*WHAT YOU HAVE TO DO*:
Transcribe the material exactly. Images do not belong in the copy.
================================
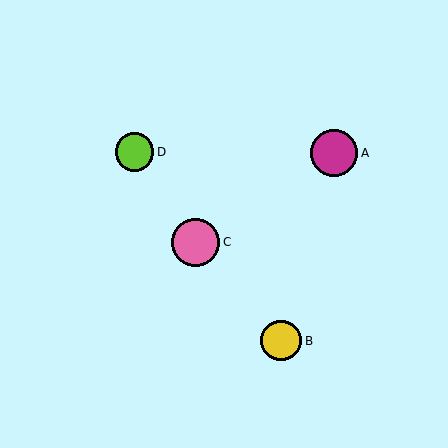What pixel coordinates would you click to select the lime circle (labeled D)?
Click at (134, 152) to select the lime circle D.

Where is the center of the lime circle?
The center of the lime circle is at (134, 152).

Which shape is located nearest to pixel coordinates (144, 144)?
The lime circle (labeled D) at (134, 152) is nearest to that location.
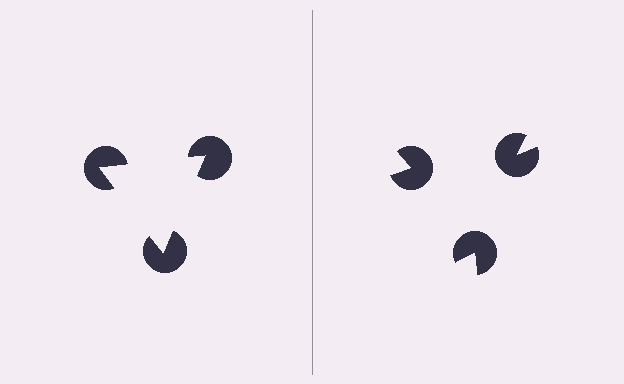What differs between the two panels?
The pac-man discs are positioned identically on both sides; only the wedge orientations differ. On the left they align to a triangle; on the right they are misaligned.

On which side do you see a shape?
An illusory triangle appears on the left side. On the right side the wedge cuts are rotated, so no coherent shape forms.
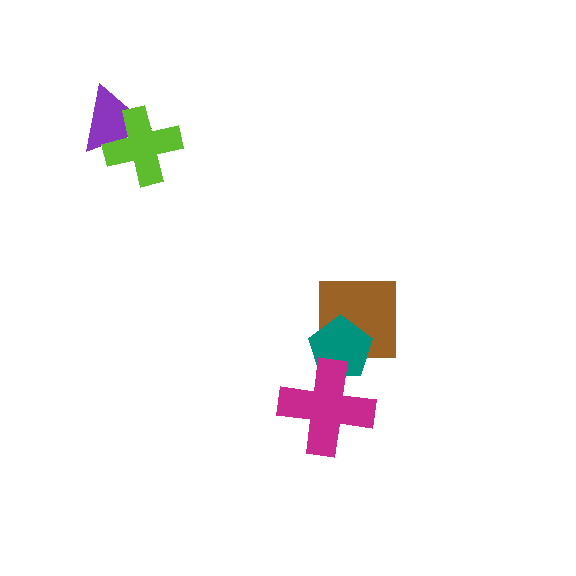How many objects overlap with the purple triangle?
1 object overlaps with the purple triangle.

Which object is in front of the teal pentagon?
The magenta cross is in front of the teal pentagon.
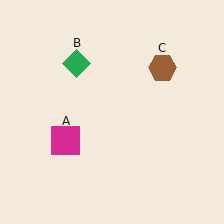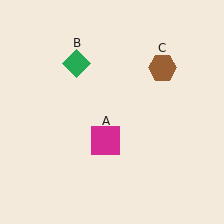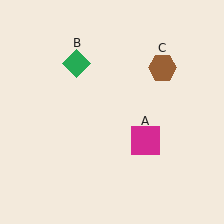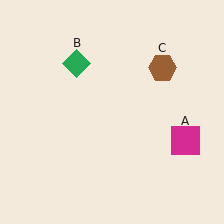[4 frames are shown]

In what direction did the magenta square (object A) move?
The magenta square (object A) moved right.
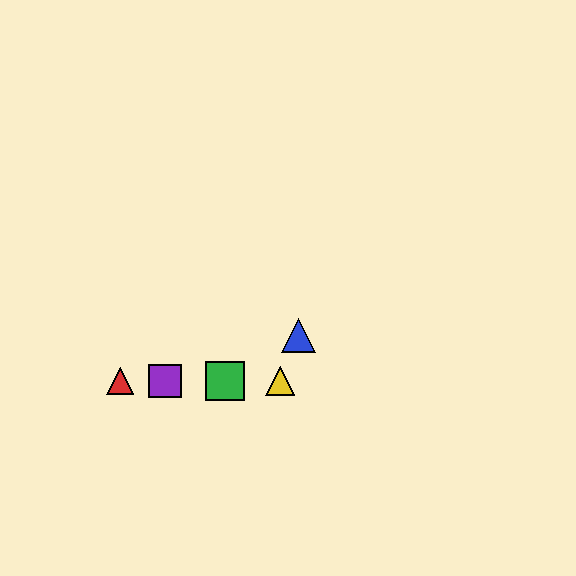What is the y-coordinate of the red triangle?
The red triangle is at y≈381.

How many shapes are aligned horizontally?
4 shapes (the red triangle, the green square, the yellow triangle, the purple square) are aligned horizontally.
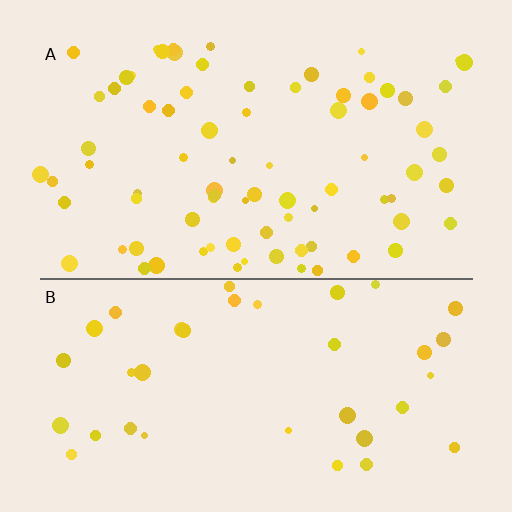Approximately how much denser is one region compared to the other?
Approximately 2.1× — region A over region B.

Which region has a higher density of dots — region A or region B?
A (the top).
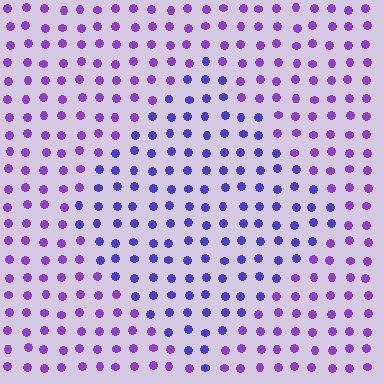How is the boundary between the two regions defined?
The boundary is defined purely by a slight shift in hue (about 32 degrees). Spacing, size, and orientation are identical on both sides.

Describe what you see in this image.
The image is filled with small purple elements in a uniform arrangement. A diamond-shaped region is visible where the elements are tinted to a slightly different hue, forming a subtle color boundary.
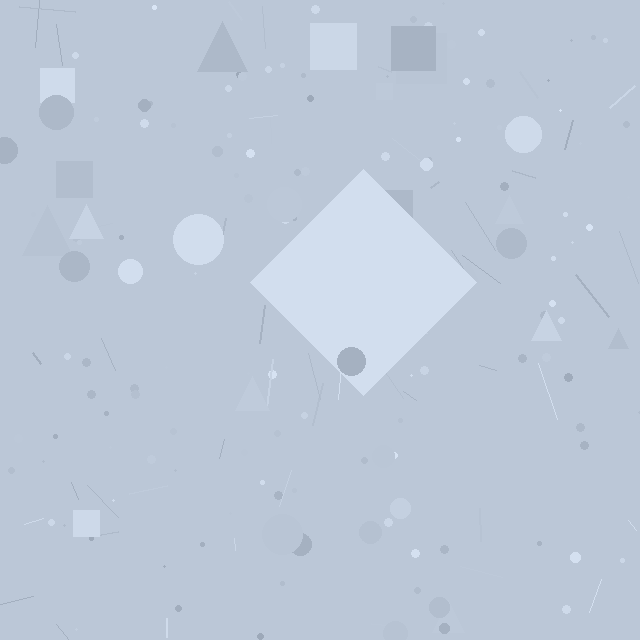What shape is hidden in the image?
A diamond is hidden in the image.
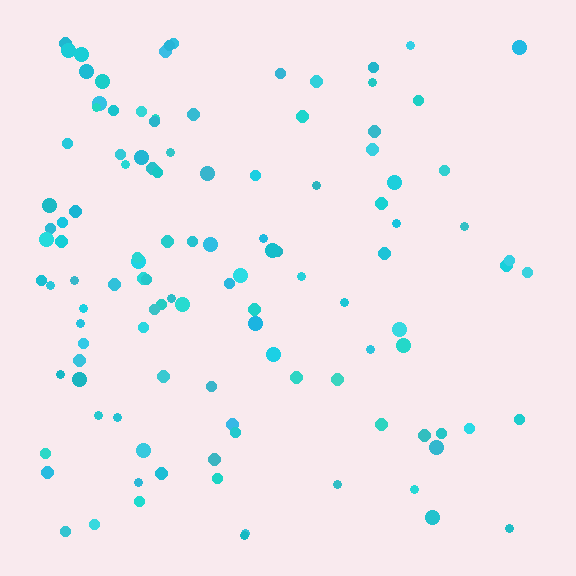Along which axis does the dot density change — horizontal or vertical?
Horizontal.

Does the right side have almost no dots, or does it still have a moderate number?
Still a moderate number, just noticeably fewer than the left.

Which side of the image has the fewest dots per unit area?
The right.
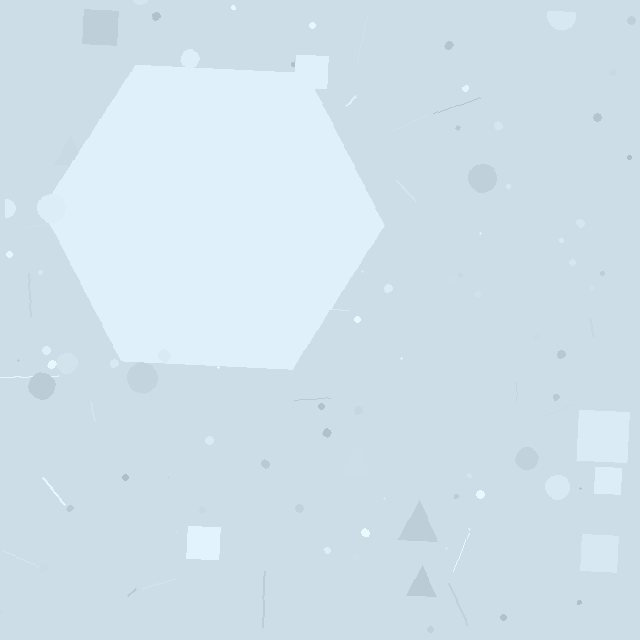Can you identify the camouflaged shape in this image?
The camouflaged shape is a hexagon.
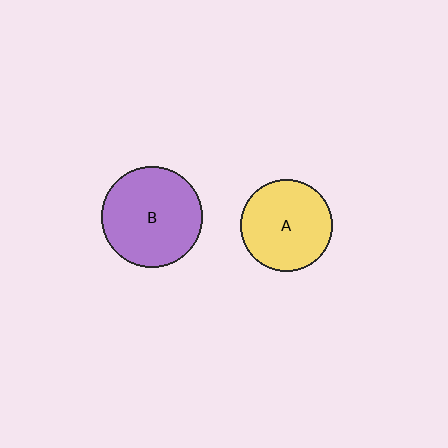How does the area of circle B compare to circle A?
Approximately 1.2 times.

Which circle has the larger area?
Circle B (purple).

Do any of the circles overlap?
No, none of the circles overlap.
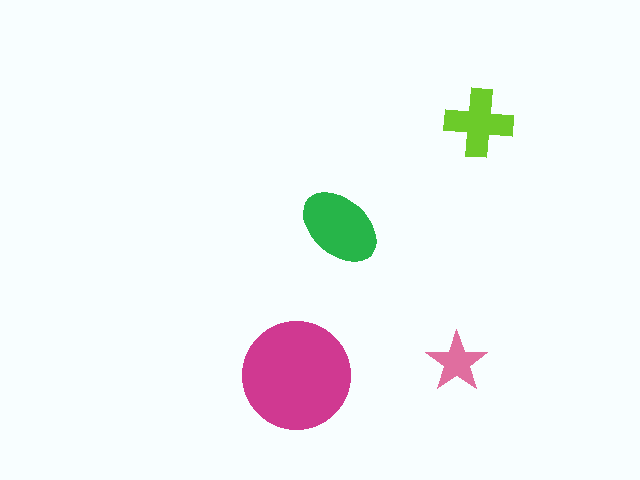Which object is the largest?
The magenta circle.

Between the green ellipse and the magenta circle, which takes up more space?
The magenta circle.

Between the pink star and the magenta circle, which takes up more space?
The magenta circle.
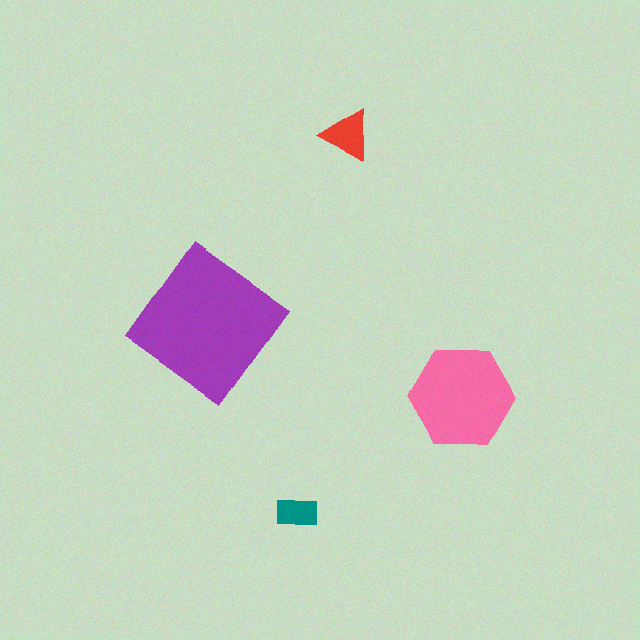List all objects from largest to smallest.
The purple diamond, the pink hexagon, the red triangle, the teal rectangle.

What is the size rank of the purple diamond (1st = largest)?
1st.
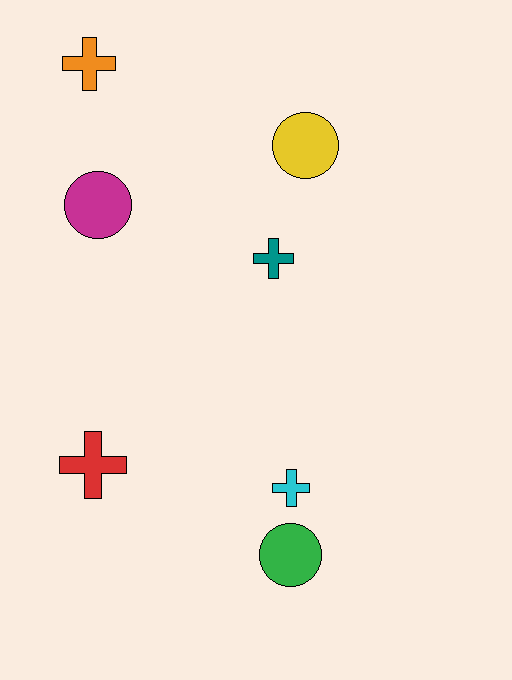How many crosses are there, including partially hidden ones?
There are 4 crosses.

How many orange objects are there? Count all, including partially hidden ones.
There is 1 orange object.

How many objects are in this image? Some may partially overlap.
There are 7 objects.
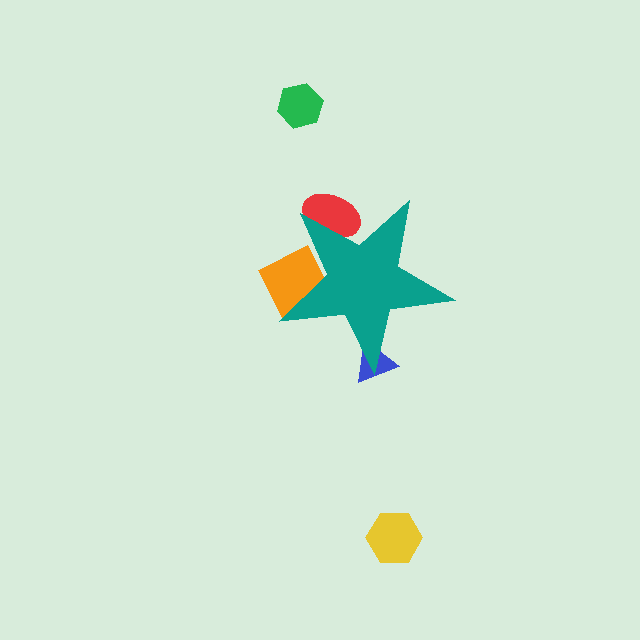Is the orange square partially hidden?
Yes, the orange square is partially hidden behind the teal star.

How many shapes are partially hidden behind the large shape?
3 shapes are partially hidden.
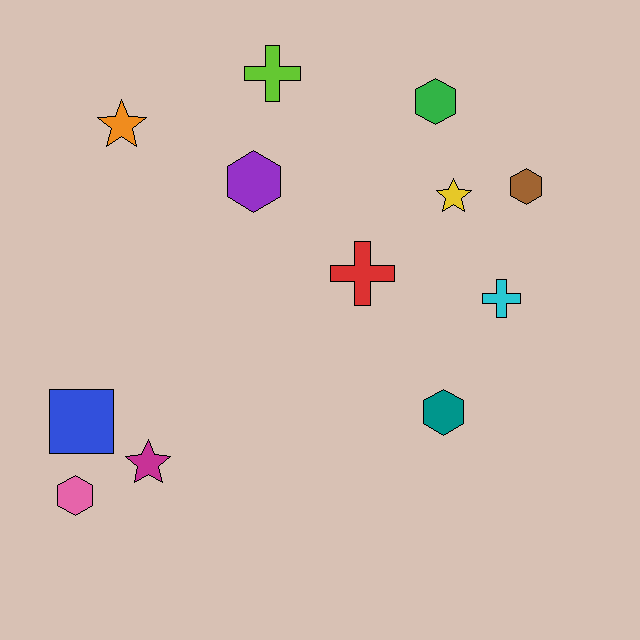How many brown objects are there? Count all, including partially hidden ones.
There is 1 brown object.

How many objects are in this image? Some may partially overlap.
There are 12 objects.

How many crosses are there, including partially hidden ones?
There are 3 crosses.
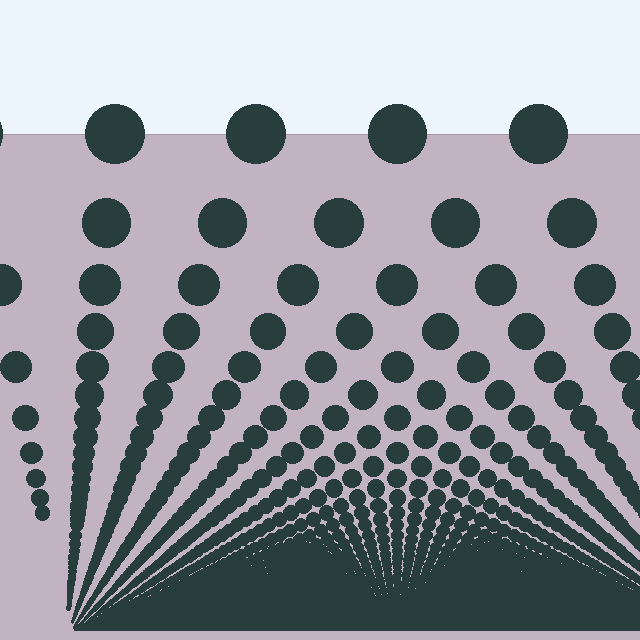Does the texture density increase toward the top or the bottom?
Density increases toward the bottom.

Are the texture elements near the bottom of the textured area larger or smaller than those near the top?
Smaller. The gradient is inverted — elements near the bottom are smaller and denser.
================================
*EXERCISE ANSWER*:
What pixel coordinates would you click to select the lime circle (labeled D)?
Click at (134, 152) to select the lime circle D.

Where is the center of the lime circle?
The center of the lime circle is at (134, 152).

Which shape is located nearest to pixel coordinates (144, 144)?
The lime circle (labeled D) at (134, 152) is nearest to that location.
What differs between the two panels?
The pac-man discs are positioned identically on both sides; only the wedge orientations differ. On the left they align to a triangle; on the right they are misaligned.

On which side do you see a shape?
An illusory triangle appears on the left side. On the right side the wedge cuts are rotated, so no coherent shape forms.
How many objects overlap with the purple triangle?
1 object overlaps with the purple triangle.

Which object is in front of the teal pentagon?
The magenta cross is in front of the teal pentagon.
[4 frames are shown]

In what direction did the magenta square (object A) move?
The magenta square (object A) moved right.
What is the y-coordinate of the red triangle?
The red triangle is at y≈381.

How many shapes are aligned horizontally?
4 shapes (the red triangle, the green square, the yellow triangle, the purple square) are aligned horizontally.
Approximately how much denser is one region compared to the other?
Approximately 2.1× — region A over region B.

Which region has a higher density of dots — region A or region B?
A (the top).
How is the boundary between the two regions defined?
The boundary is defined purely by a slight shift in hue (about 32 degrees). Spacing, size, and orientation are identical on both sides.

Describe what you see in this image.
The image is filled with small purple elements in a uniform arrangement. A diamond-shaped region is visible where the elements are tinted to a slightly different hue, forming a subtle color boundary.
What shape is hidden in the image?
A diamond is hidden in the image.
Along which axis does the dot density change — horizontal or vertical?
Horizontal.

Does the right side have almost no dots, or does it still have a moderate number?
Still a moderate number, just noticeably fewer than the left.

Which side of the image has the fewest dots per unit area?
The right.
Can you identify the camouflaged shape in this image?
The camouflaged shape is a hexagon.
How does the area of circle B compare to circle A?
Approximately 1.2 times.

Which circle has the larger area?
Circle B (purple).

Do any of the circles overlap?
No, none of the circles overlap.
Which object is the largest?
The magenta circle.

Between the green ellipse and the magenta circle, which takes up more space?
The magenta circle.

Between the pink star and the magenta circle, which takes up more space?
The magenta circle.
List all objects from largest to smallest.
The purple diamond, the pink hexagon, the red triangle, the teal rectangle.

What is the size rank of the purple diamond (1st = largest)?
1st.
How many crosses are there, including partially hidden ones?
There are 4 crosses.

How many orange objects are there? Count all, including partially hidden ones.
There is 1 orange object.

How many objects are in this image? Some may partially overlap.
There are 7 objects.
Is the orange square partially hidden?
Yes, the orange square is partially hidden behind the teal star.

How many shapes are partially hidden behind the large shape?
3 shapes are partially hidden.
How many brown objects are there? Count all, including partially hidden ones.
There is 1 brown object.

How many objects are in this image? Some may partially overlap.
There are 12 objects.

How many crosses are there, including partially hidden ones?
There are 3 crosses.
Does the texture density increase toward the top or the bottom?
Density increases toward the bottom.

Are the texture elements near the bottom of the textured area larger or smaller than those near the top?
Smaller. The gradient is inverted — elements near the bottom are smaller and denser.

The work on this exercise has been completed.